## Dataset excerpts
+===+

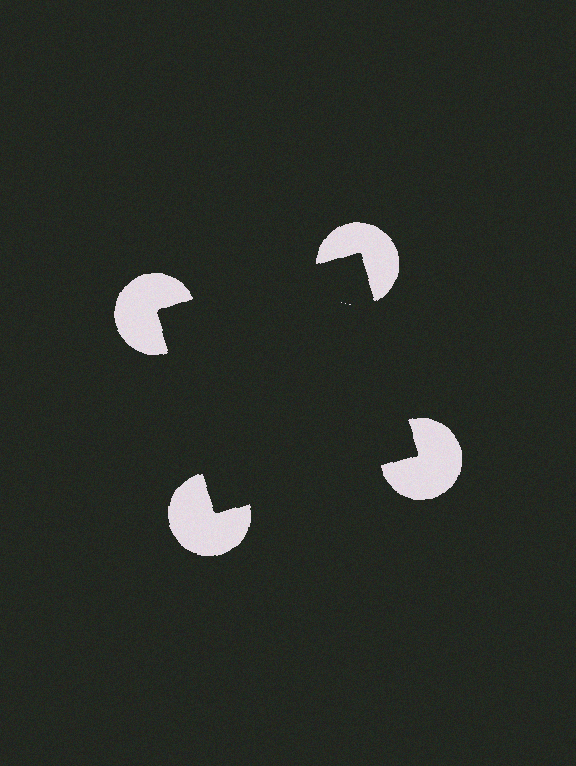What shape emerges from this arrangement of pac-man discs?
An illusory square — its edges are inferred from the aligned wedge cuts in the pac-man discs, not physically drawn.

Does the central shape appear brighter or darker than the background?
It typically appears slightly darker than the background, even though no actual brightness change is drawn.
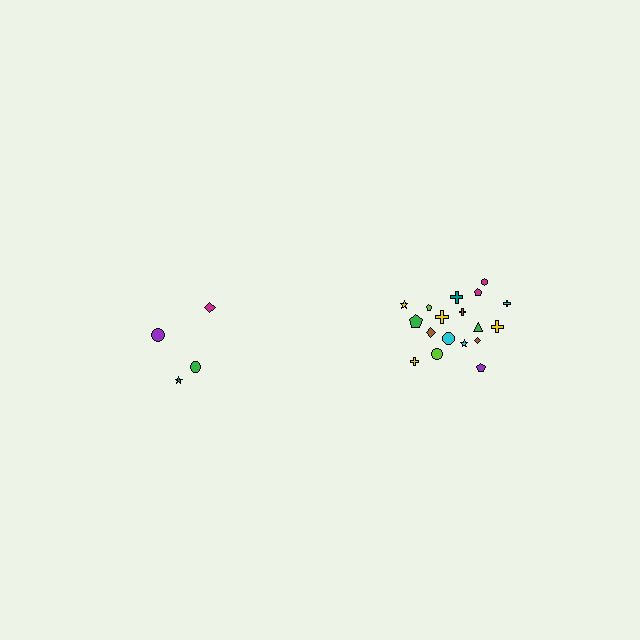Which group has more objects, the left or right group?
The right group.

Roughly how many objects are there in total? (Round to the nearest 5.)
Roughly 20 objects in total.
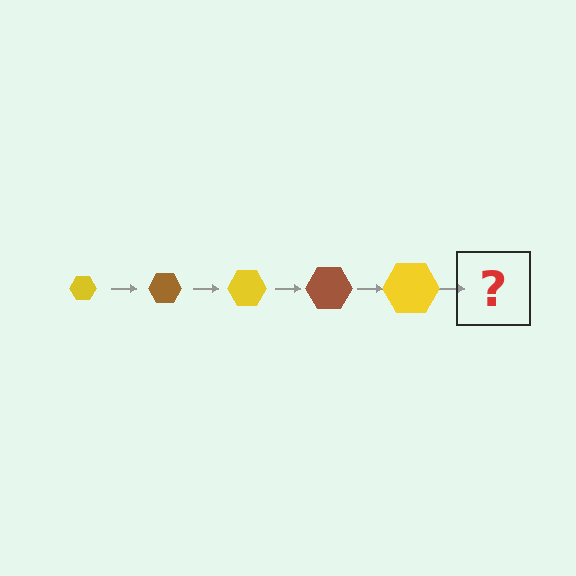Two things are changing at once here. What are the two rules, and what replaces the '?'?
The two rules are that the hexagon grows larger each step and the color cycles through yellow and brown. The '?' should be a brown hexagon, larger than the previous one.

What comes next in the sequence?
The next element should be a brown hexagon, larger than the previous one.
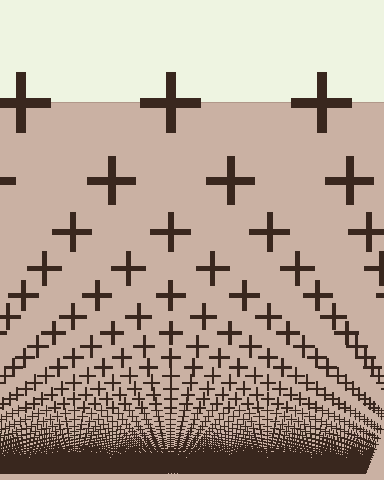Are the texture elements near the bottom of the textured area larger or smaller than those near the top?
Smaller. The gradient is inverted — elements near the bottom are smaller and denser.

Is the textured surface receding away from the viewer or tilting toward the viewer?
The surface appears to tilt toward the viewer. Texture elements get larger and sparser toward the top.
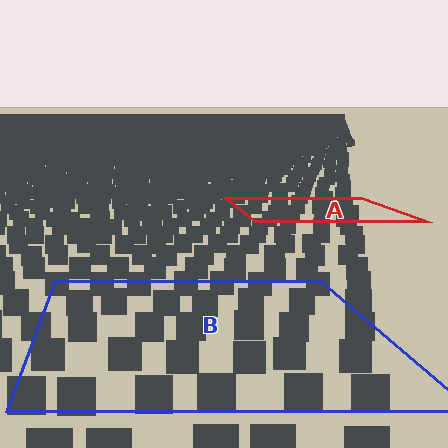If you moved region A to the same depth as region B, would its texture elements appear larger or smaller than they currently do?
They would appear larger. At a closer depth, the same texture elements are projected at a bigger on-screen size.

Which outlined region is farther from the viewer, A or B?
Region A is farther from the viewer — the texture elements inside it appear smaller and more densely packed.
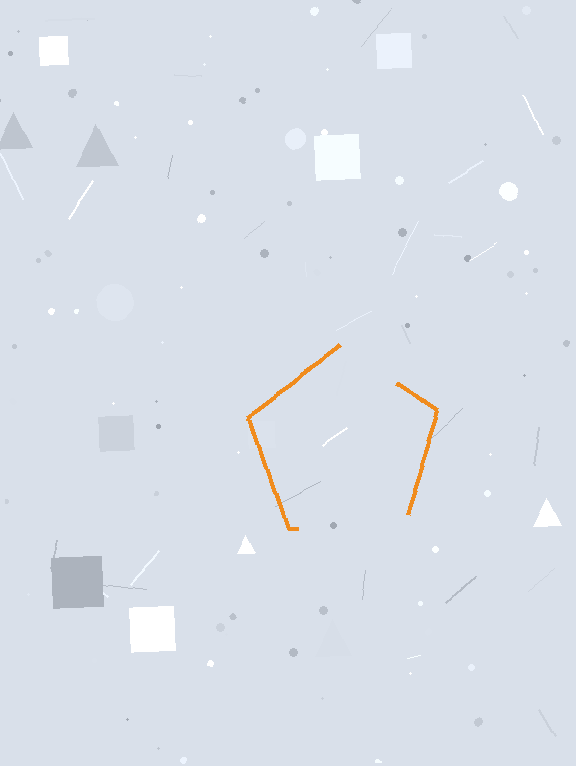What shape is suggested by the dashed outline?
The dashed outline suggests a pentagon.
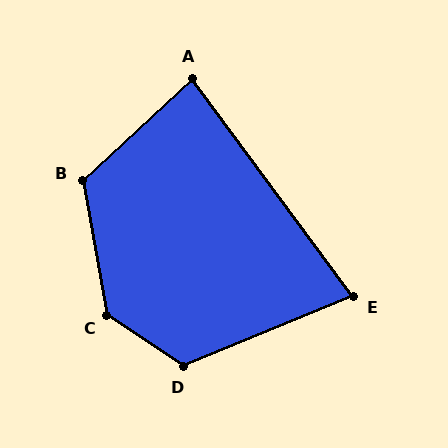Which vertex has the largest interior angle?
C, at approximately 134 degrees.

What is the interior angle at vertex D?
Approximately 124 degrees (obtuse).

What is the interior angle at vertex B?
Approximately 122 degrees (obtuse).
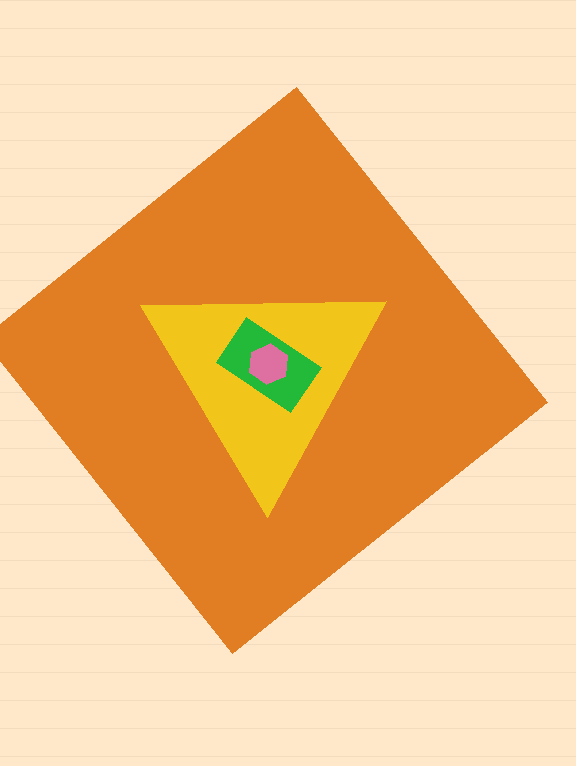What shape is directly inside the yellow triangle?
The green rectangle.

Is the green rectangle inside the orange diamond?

+===+

## Directions for this task
Write out exactly the lines from the one containing "Which outlined region" to the last line of the records above, both included, and leave out any pictures.

## Answer to the exercise
Which outlined region is farther from the viewer, A or B?
Region A is farther from the viewer — the texture elements inside it appear smaller and more densely packed.
What shape is suggested by the dashed outline?
The dashed outline suggests a pentagon.
Which vertex has the largest interior angle?
C, at approximately 134 degrees.

What is the interior angle at vertex D?
Approximately 124 degrees (obtuse).

What is the interior angle at vertex B?
Approximately 122 degrees (obtuse).
What shape is directly inside the yellow triangle?
The green rectangle.

Is the green rectangle inside the orange diamond?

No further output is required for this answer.